WHAT YOU WILL DO: All of the data should be output character for character, except the pictures.
[TASK INPUT start]
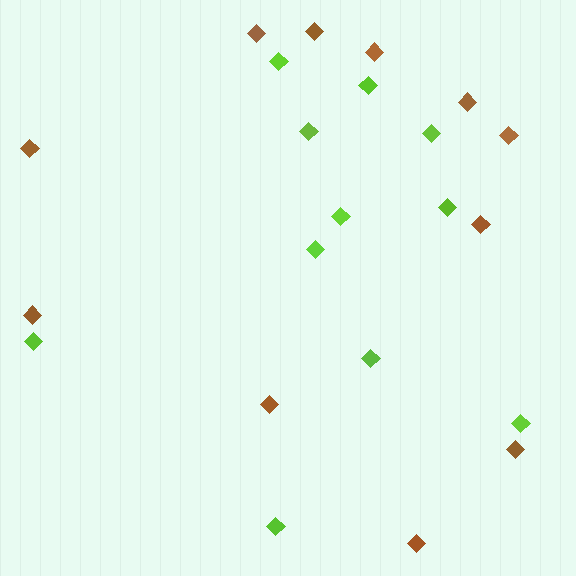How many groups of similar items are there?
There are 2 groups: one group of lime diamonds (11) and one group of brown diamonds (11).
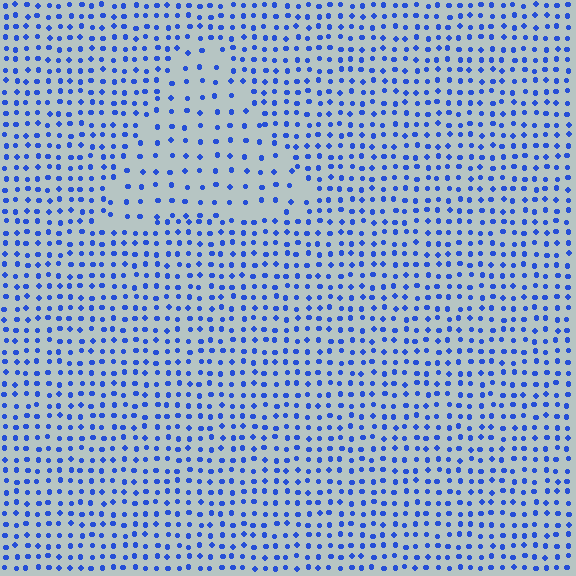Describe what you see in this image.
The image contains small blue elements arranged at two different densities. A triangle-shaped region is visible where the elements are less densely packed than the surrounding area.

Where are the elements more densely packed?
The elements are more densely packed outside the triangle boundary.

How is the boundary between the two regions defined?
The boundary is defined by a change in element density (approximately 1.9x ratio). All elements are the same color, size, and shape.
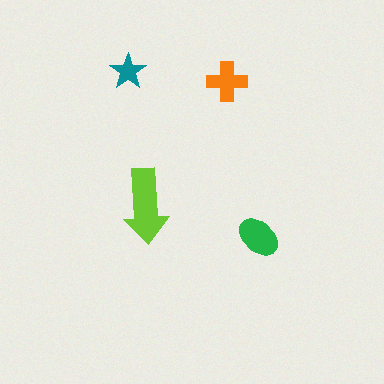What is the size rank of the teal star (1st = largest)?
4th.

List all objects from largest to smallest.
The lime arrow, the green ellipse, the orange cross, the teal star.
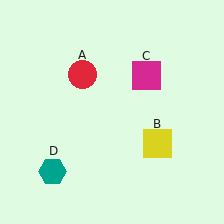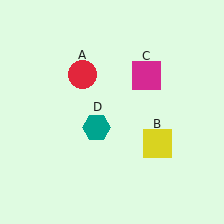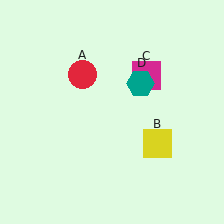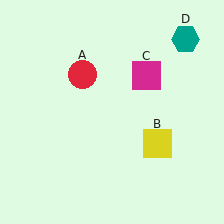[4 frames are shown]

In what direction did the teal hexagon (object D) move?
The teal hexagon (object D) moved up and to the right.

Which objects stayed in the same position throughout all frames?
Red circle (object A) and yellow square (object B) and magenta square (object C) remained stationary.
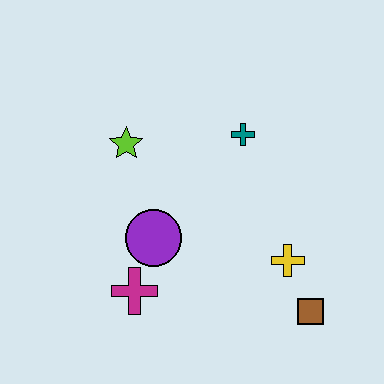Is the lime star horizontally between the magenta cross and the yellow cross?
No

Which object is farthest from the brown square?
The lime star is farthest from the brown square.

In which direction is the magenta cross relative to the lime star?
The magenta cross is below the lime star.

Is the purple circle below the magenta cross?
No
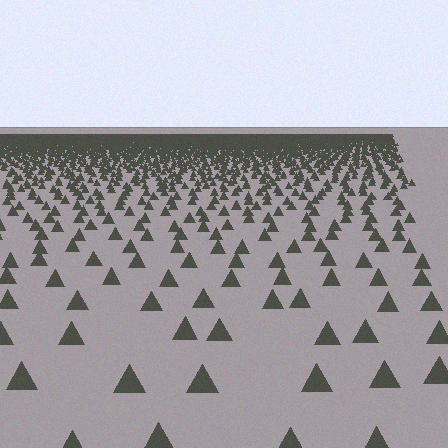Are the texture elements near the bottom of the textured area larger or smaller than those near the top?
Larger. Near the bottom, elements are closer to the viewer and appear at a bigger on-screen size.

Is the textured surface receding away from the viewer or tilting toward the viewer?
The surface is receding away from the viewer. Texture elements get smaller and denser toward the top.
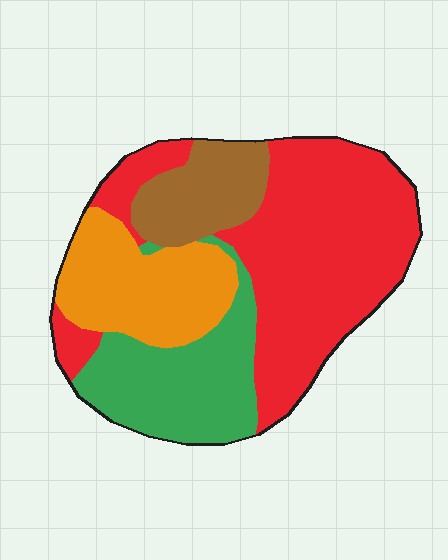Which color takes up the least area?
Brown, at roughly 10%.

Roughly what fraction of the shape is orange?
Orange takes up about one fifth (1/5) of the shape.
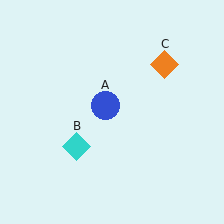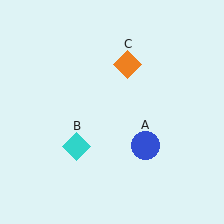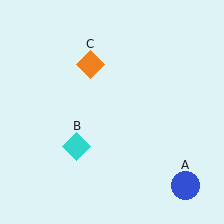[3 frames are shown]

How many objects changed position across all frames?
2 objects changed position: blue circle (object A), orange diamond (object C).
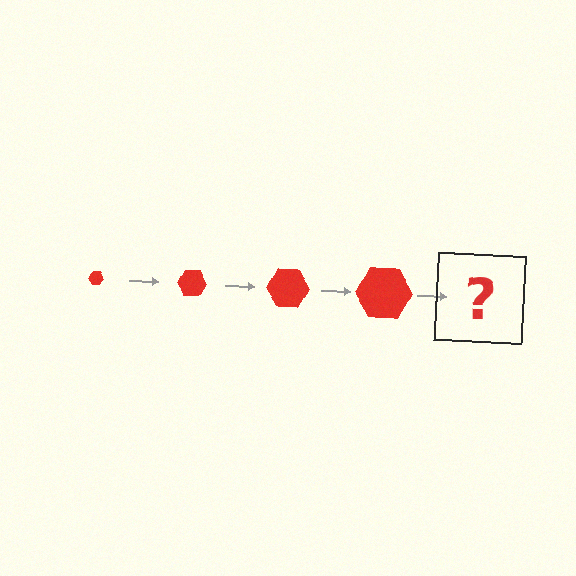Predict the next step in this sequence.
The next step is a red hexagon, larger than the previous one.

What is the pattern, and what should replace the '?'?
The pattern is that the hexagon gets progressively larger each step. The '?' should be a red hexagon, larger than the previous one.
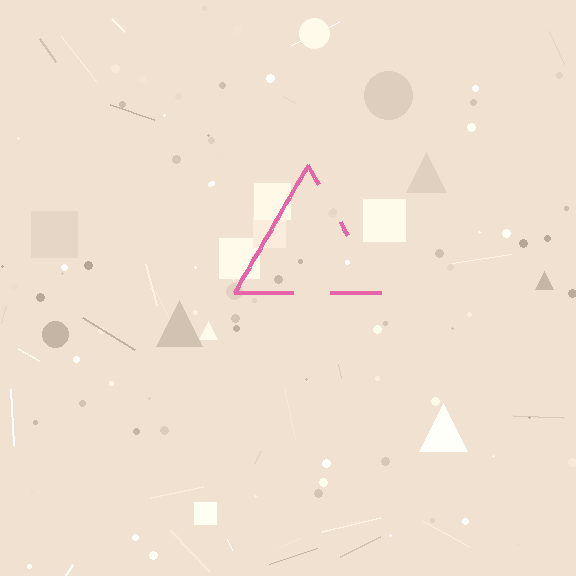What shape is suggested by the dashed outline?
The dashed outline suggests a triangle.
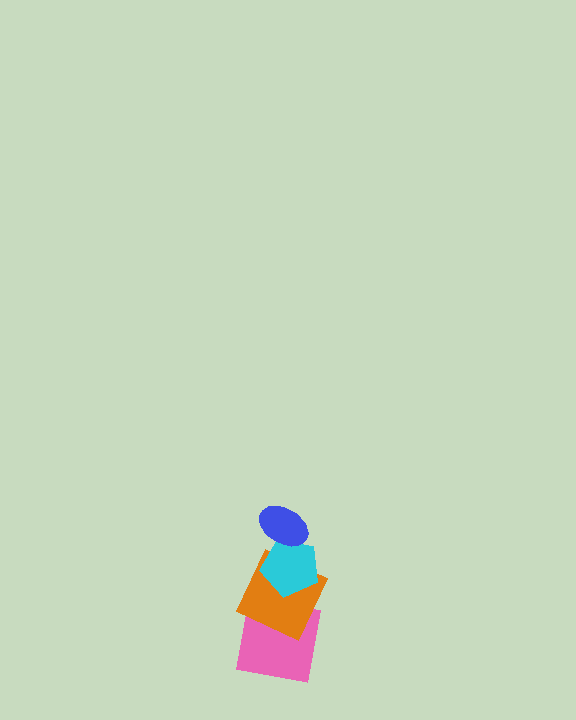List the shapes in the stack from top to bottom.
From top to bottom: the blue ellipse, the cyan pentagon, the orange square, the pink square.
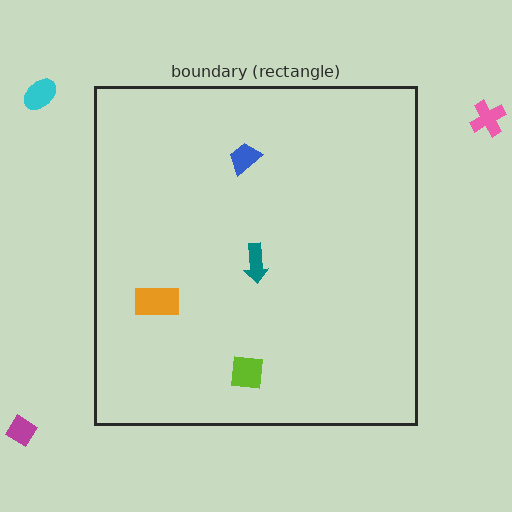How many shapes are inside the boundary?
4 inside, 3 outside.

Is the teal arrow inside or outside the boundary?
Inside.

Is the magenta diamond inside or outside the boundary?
[TASK INPUT end]
ANSWER:
How many groups of similar items are there?
There are 2 groups: one group of lime diamonds (11) and one group of brown diamonds (11).
Describe what you see in this image.
The image contains small blue elements arranged at two different densities. A triangle-shaped region is visible where the elements are less densely packed than the surrounding area.

Where are the elements more densely packed?
The elements are more densely packed outside the triangle boundary.

How is the boundary between the two regions defined?
The boundary is defined by a change in element density (approximately 1.9x ratio). All elements are the same color, size, and shape.
What is the size rank of the teal star (1st = largest)?
4th.

List all objects from largest to smallest.
The lime arrow, the green ellipse, the orange cross, the teal star.
[4 frames are shown]

In what direction did the teal hexagon (object D) move?
The teal hexagon (object D) moved up and to the right.

Which objects stayed in the same position throughout all frames?
Red circle (object A) and yellow square (object B) and magenta square (object C) remained stationary.
Is the lime star horizontally between the magenta cross and the yellow cross?
No

Which object is farthest from the brown square?
The lime star is farthest from the brown square.

In which direction is the magenta cross relative to the lime star?
The magenta cross is below the lime star.

Is the purple circle below the magenta cross?
No
Are the texture elements near the bottom of the textured area larger or smaller than those near the top?
Larger. Near the bottom, elements are closer to the viewer and appear at a bigger on-screen size.

Is the textured surface receding away from the viewer or tilting toward the viewer?
The surface is receding away from the viewer. Texture elements get smaller and denser toward the top.
Which color takes up the least area?
Brown, at roughly 10%.

Roughly what fraction of the shape is orange?
Orange takes up about one fifth (1/5) of the shape.
[3 frames are shown]

How many objects changed position across all frames?
2 objects changed position: blue circle (object A), orange diamond (object C).
Predict the next step in this sequence.
The next step is a red hexagon, larger than the previous one.

What is the pattern, and what should replace the '?'?
The pattern is that the hexagon gets progressively larger each step. The '?' should be a red hexagon, larger than the previous one.
What shape is suggested by the dashed outline?
The dashed outline suggests a triangle.
List the shapes in the stack from top to bottom.
From top to bottom: the blue ellipse, the cyan pentagon, the orange square, the pink square.
How many shapes are inside the boundary?
4 inside, 3 outside.

Is the teal arrow inside or outside the boundary?
Inside.

Is the magenta diamond inside or outside the boundary?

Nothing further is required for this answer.